▸ **Stated problem**: Leave the pictures out and reproduce, exactly, the lines from the one with "How many sides does the illusory shape have?" through the end of the entries below.

▸ **Entries**:
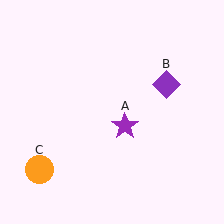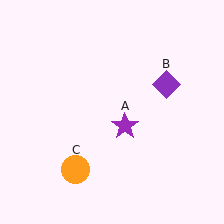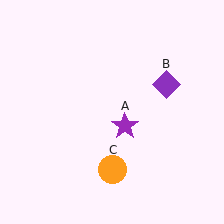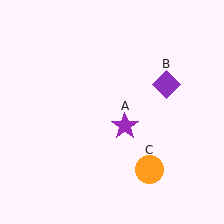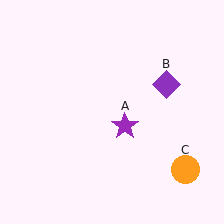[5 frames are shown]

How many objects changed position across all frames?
1 object changed position: orange circle (object C).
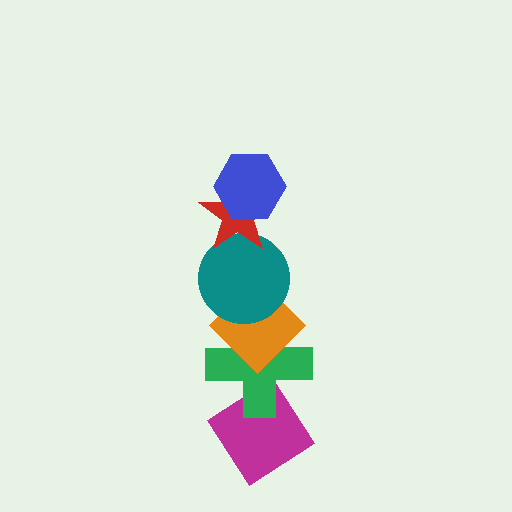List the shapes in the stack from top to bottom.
From top to bottom: the blue hexagon, the red star, the teal circle, the orange diamond, the green cross, the magenta diamond.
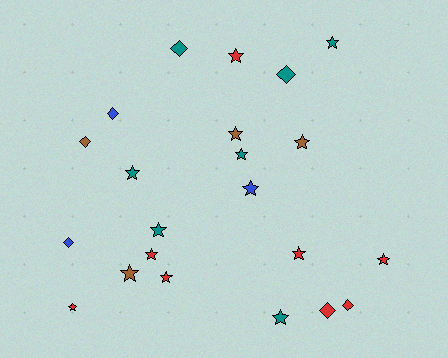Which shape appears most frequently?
Star, with 15 objects.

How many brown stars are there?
There are 3 brown stars.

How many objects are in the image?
There are 22 objects.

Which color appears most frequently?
Red, with 8 objects.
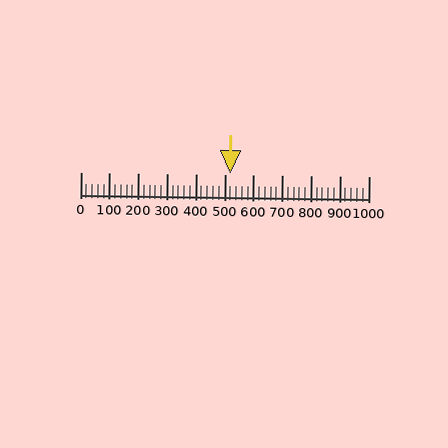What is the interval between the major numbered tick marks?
The major tick marks are spaced 100 units apart.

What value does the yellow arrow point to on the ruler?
The yellow arrow points to approximately 520.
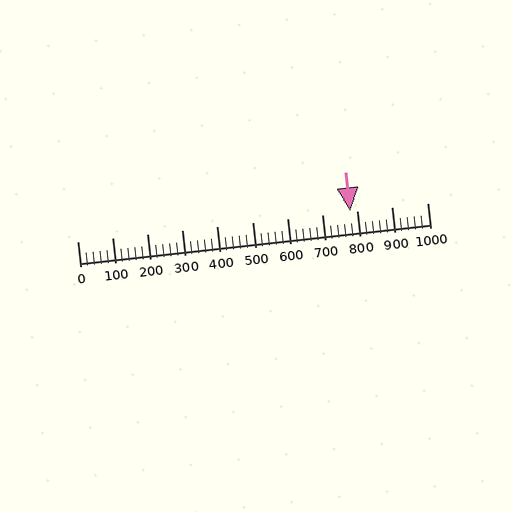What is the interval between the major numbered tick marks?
The major tick marks are spaced 100 units apart.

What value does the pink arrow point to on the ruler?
The pink arrow points to approximately 780.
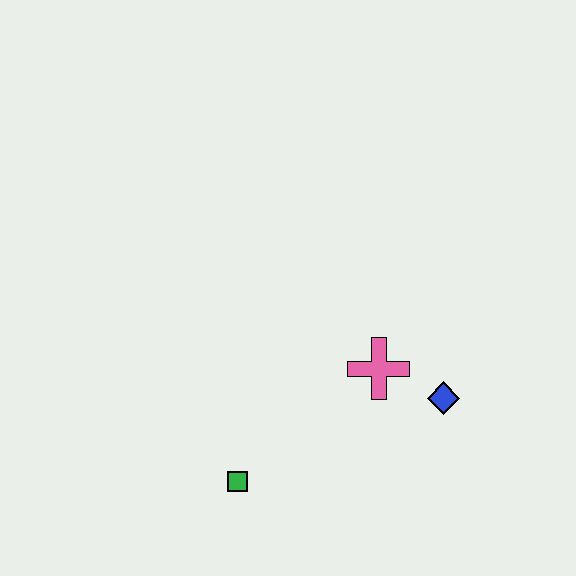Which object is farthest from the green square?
The blue diamond is farthest from the green square.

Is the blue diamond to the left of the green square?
No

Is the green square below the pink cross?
Yes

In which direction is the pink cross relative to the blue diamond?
The pink cross is to the left of the blue diamond.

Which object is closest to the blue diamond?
The pink cross is closest to the blue diamond.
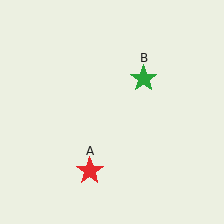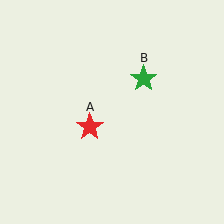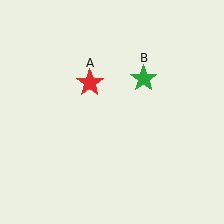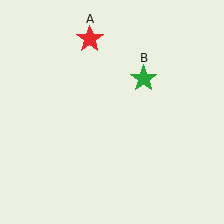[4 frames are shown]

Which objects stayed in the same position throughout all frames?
Green star (object B) remained stationary.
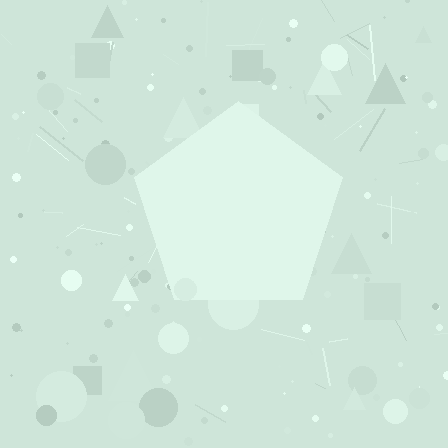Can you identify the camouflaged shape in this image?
The camouflaged shape is a pentagon.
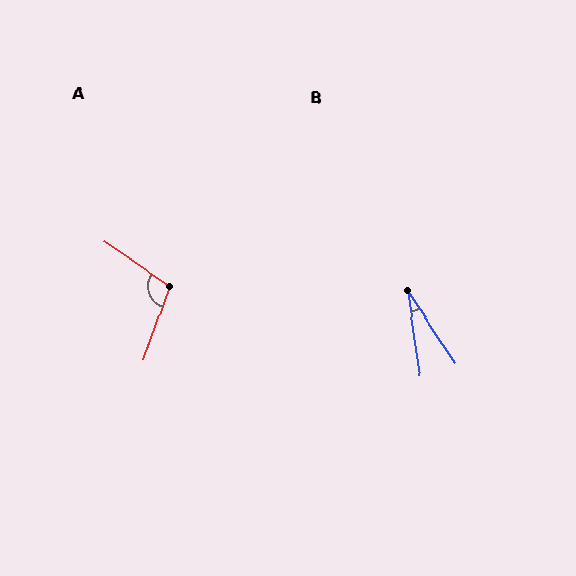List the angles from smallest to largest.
B (25°), A (105°).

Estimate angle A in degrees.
Approximately 105 degrees.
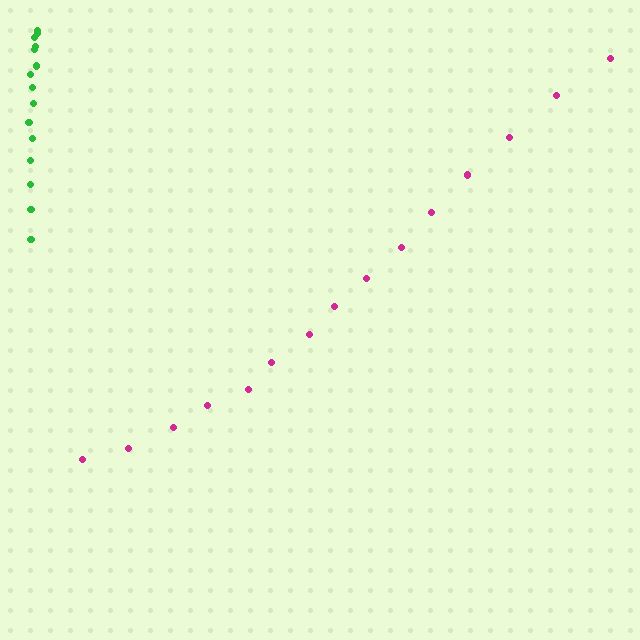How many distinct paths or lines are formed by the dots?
There are 2 distinct paths.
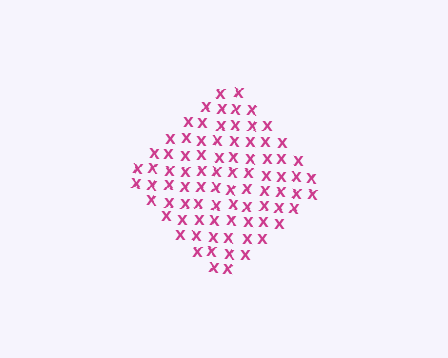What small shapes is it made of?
It is made of small letter X's.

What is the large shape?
The large shape is a diamond.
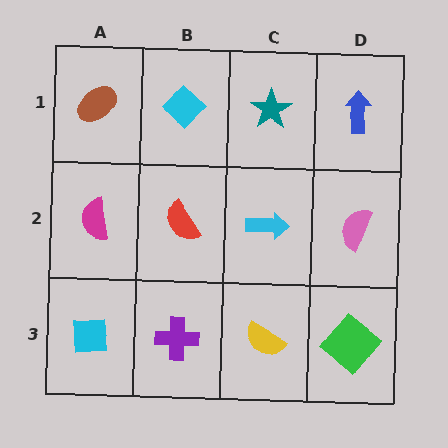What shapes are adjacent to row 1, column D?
A pink semicircle (row 2, column D), a teal star (row 1, column C).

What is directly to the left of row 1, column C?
A cyan diamond.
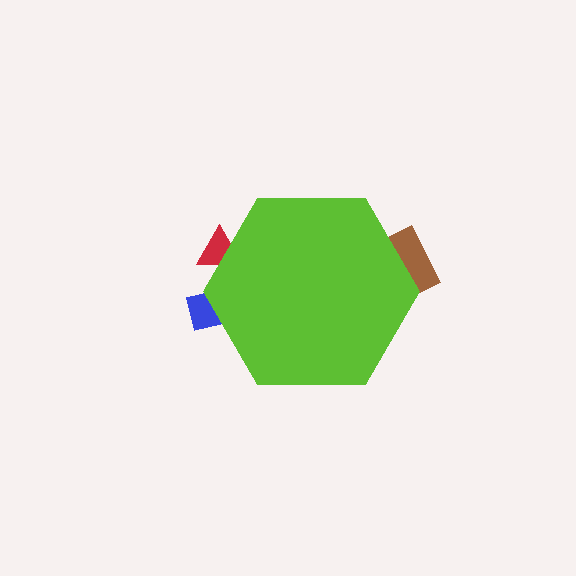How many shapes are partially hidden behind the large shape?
3 shapes are partially hidden.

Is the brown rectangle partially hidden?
Yes, the brown rectangle is partially hidden behind the lime hexagon.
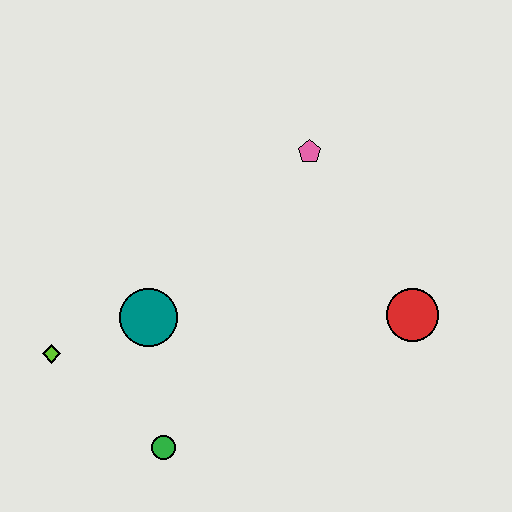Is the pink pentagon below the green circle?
No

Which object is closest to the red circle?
The pink pentagon is closest to the red circle.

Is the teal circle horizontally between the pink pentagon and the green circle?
No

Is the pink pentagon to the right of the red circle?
No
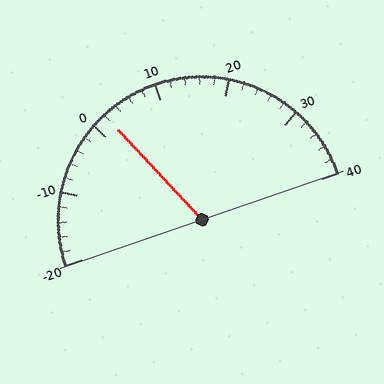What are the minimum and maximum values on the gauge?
The gauge ranges from -20 to 40.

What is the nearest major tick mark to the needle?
The nearest major tick mark is 0.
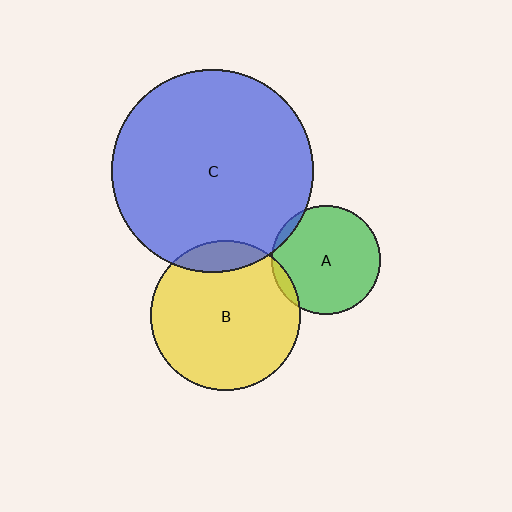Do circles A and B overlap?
Yes.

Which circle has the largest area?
Circle C (blue).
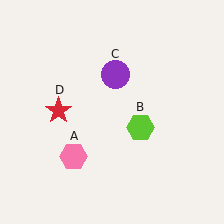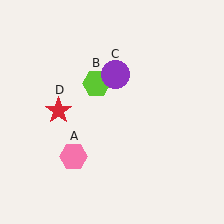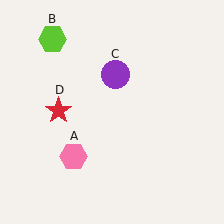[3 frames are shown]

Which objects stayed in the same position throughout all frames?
Pink hexagon (object A) and purple circle (object C) and red star (object D) remained stationary.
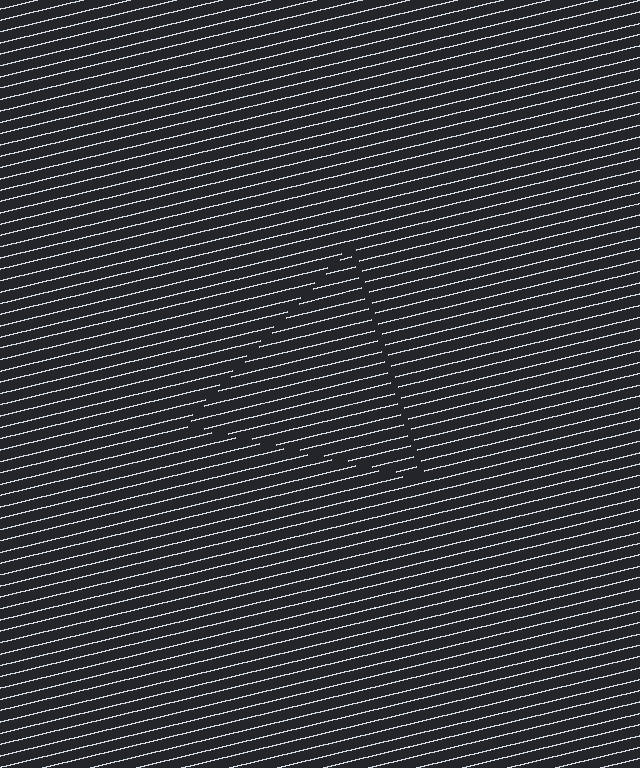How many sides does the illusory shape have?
3 sides — the line-ends trace a triangle.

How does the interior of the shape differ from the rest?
The interior of the shape contains the same grating, shifted by half a period — the contour is defined by the phase discontinuity where line-ends from the inner and outer gratings abut.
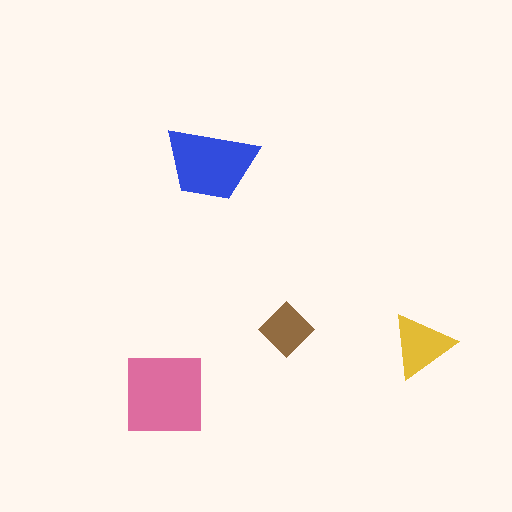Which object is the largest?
The pink square.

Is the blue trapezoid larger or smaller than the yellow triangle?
Larger.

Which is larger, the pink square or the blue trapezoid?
The pink square.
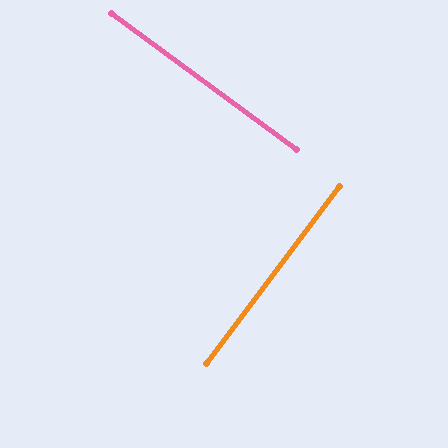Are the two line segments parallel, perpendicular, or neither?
Perpendicular — they meet at approximately 89°.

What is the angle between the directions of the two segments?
Approximately 89 degrees.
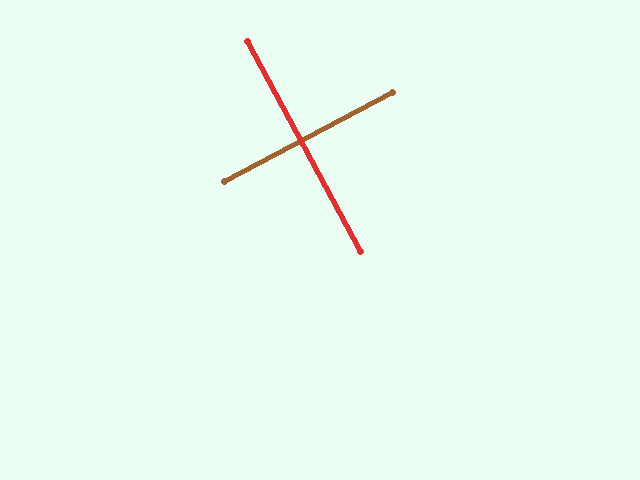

▸ **Output below**:
How many sides does the illusory shape have?
3 sides — the line-ends trace a triangle.

How does the interior of the shape differ from the rest?
The interior of the shape contains the same grating, shifted by half a period — the contour is defined by the phase discontinuity where line-ends from the inner and outer gratings abut.
Which object is the largest?
The pink square.

Is the blue trapezoid larger or smaller than the yellow triangle?
Larger.

Which is larger, the pink square or the blue trapezoid?
The pink square.
Are the two line segments parallel, perpendicular, or neither?
Perpendicular — they meet at approximately 89°.

What is the angle between the directions of the two segments?
Approximately 89 degrees.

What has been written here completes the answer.